**Assignment**
Lines from the one with "Which shape appears most frequently?" through the end of the records, and no others, are what the answer should contain, copied exactly; please keep pictures out.

**Input**
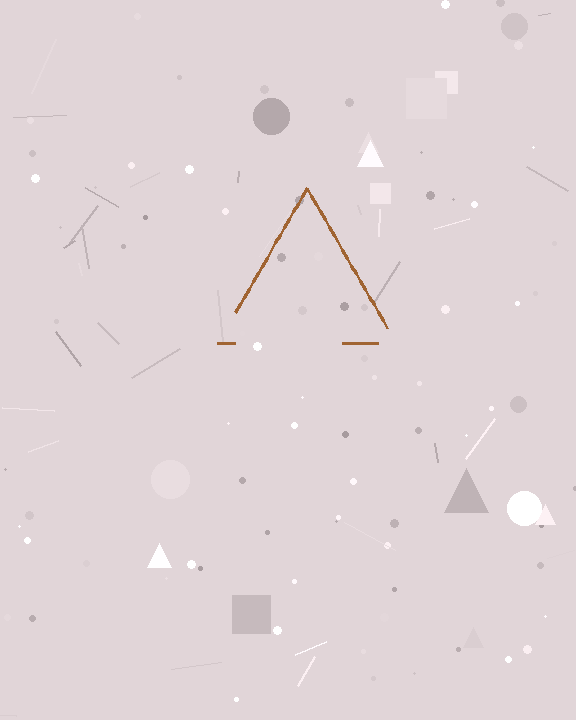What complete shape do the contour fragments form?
The contour fragments form a triangle.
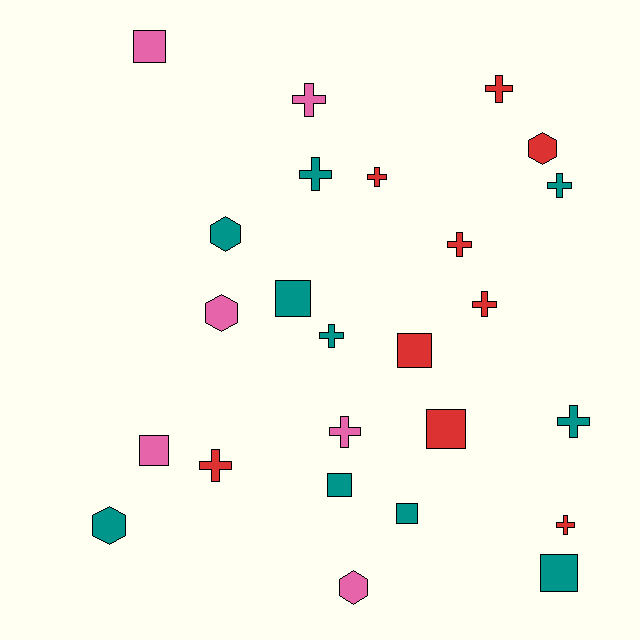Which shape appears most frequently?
Cross, with 12 objects.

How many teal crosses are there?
There are 4 teal crosses.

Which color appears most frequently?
Teal, with 10 objects.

**Output of the exercise**
Which shape appears most frequently?
Cross, with 12 objects.

How many teal crosses are there?
There are 4 teal crosses.

Which color appears most frequently?
Teal, with 10 objects.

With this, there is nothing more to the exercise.